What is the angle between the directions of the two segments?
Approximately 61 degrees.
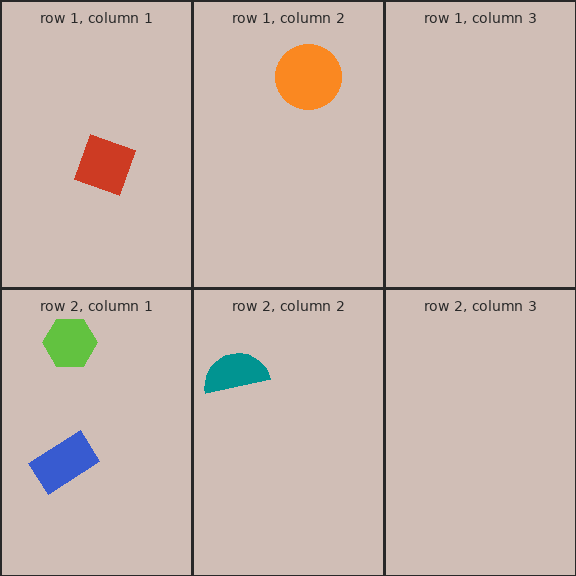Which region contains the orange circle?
The row 1, column 2 region.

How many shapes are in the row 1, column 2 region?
1.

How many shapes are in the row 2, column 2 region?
1.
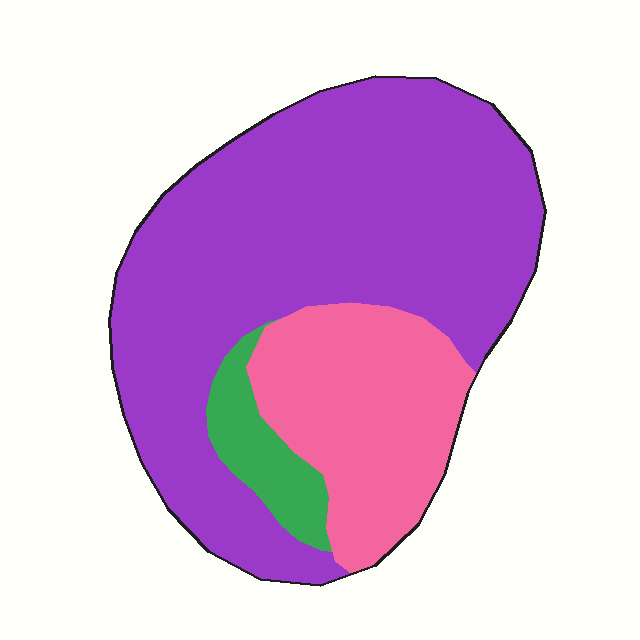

[The request]
Reproduce the data verbatim. Do not carry any picture into the copy.

[The completed task]
What is the angle between the directions of the two segments?
Approximately 61 degrees.
Which region contains the orange circle?
The row 1, column 2 region.

How many shapes are in the row 1, column 2 region?
1.

How many shapes are in the row 2, column 2 region?
1.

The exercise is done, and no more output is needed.